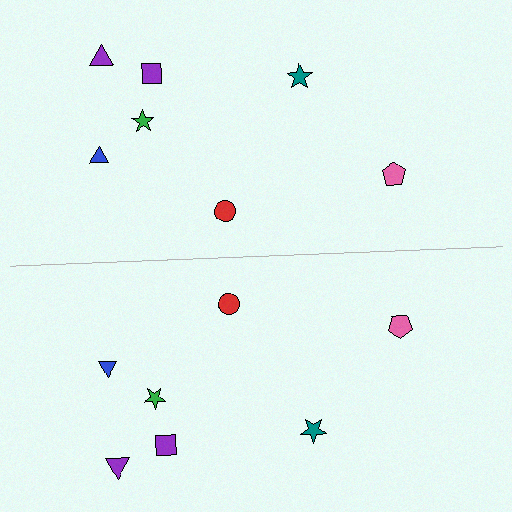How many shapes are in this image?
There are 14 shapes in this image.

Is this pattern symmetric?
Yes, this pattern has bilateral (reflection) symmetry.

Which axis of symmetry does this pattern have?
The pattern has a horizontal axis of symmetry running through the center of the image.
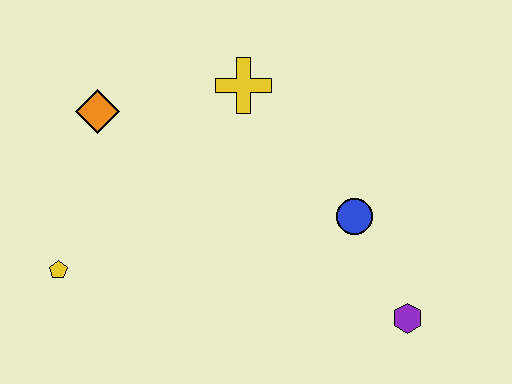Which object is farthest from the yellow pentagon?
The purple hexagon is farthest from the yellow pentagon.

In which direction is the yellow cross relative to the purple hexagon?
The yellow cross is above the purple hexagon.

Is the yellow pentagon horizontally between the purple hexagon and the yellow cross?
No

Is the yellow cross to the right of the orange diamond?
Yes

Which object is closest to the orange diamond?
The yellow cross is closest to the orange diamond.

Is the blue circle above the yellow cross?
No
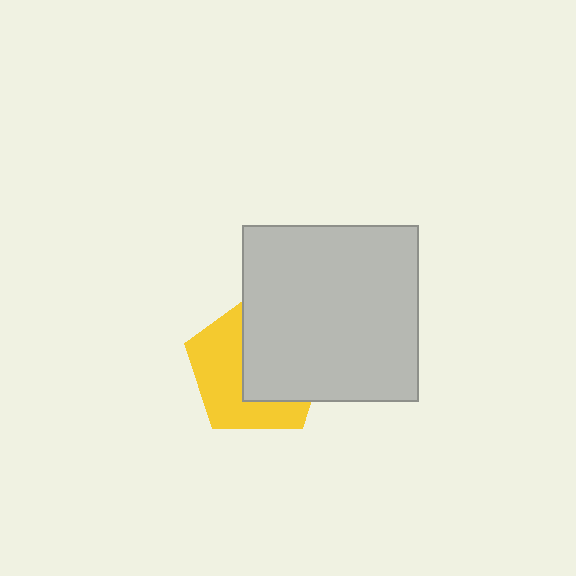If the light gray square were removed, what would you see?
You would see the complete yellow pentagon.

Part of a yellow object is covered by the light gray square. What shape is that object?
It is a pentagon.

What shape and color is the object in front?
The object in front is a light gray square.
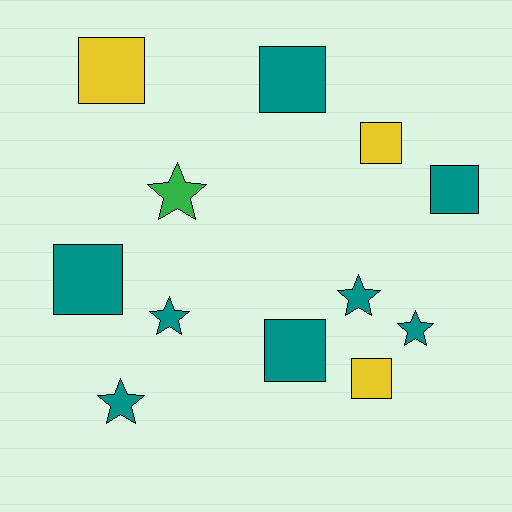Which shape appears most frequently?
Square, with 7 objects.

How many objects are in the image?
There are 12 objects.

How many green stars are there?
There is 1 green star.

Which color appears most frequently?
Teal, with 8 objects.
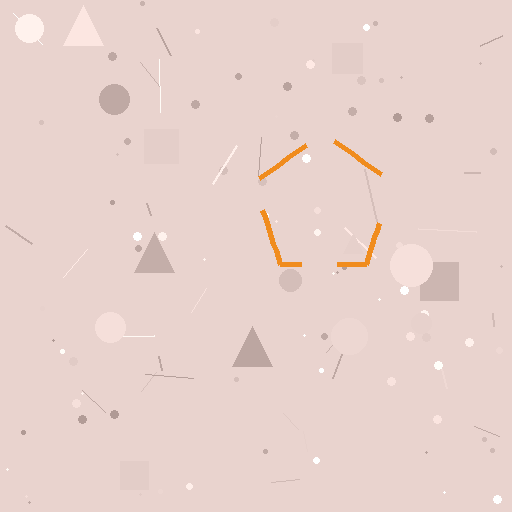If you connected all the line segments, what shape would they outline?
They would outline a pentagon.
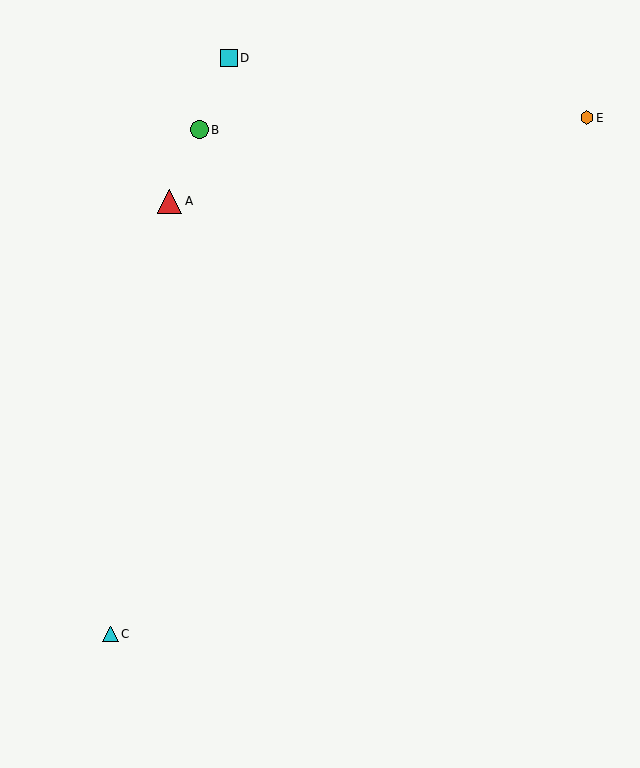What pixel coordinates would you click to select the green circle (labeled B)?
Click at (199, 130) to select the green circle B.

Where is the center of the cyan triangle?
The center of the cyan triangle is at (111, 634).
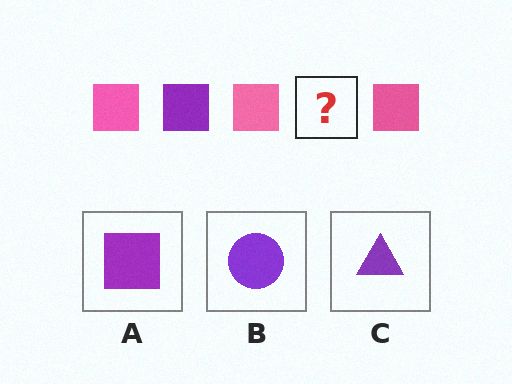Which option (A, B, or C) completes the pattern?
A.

...

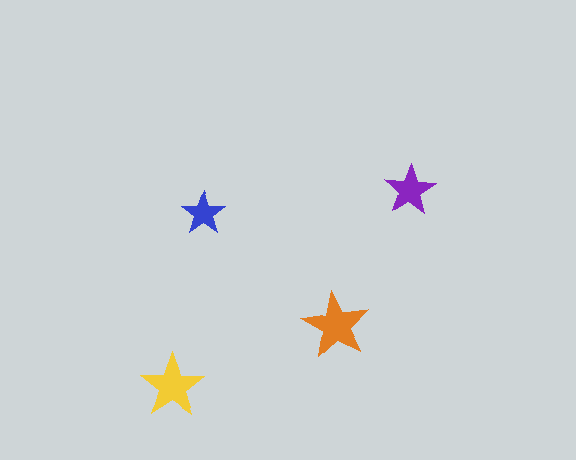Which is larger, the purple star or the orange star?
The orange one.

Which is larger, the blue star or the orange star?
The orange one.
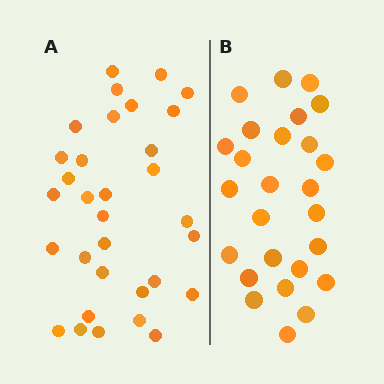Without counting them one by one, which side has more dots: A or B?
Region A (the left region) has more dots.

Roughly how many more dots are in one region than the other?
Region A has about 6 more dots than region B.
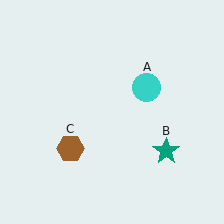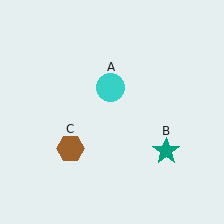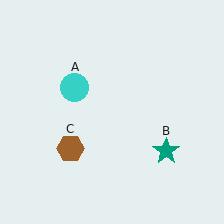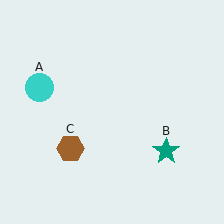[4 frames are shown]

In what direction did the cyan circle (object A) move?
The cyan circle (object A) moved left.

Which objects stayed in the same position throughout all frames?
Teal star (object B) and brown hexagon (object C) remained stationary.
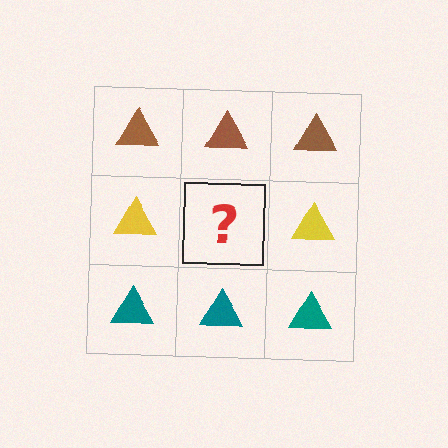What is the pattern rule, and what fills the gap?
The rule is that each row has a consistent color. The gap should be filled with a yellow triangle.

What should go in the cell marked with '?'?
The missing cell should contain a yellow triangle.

...

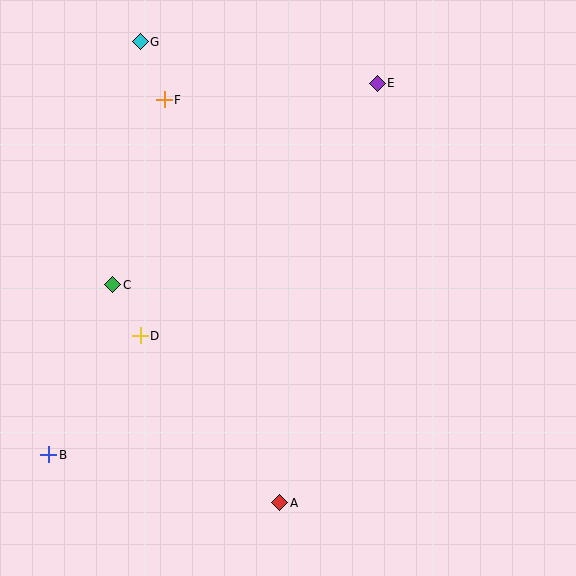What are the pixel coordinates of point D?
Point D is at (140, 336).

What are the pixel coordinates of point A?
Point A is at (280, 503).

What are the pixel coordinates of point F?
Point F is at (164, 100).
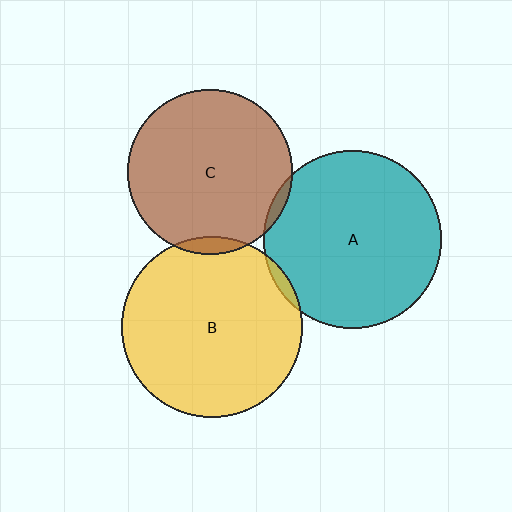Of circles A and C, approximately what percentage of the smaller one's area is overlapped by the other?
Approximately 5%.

## Problem statement
Exactly reproduce the lines from the line holding "Which is larger, the blue" through the line holding "[4 frames are shown]", and only those; pictures are to be left out.

## Finished answer
Which is larger, the blue star or the orange star?
The orange one.
Without counting them one by one, which side has more dots: A or B?
Region A (the left region) has more dots.

Roughly how many more dots are in one region than the other?
Region A has about 6 more dots than region B.
[4 frames are shown]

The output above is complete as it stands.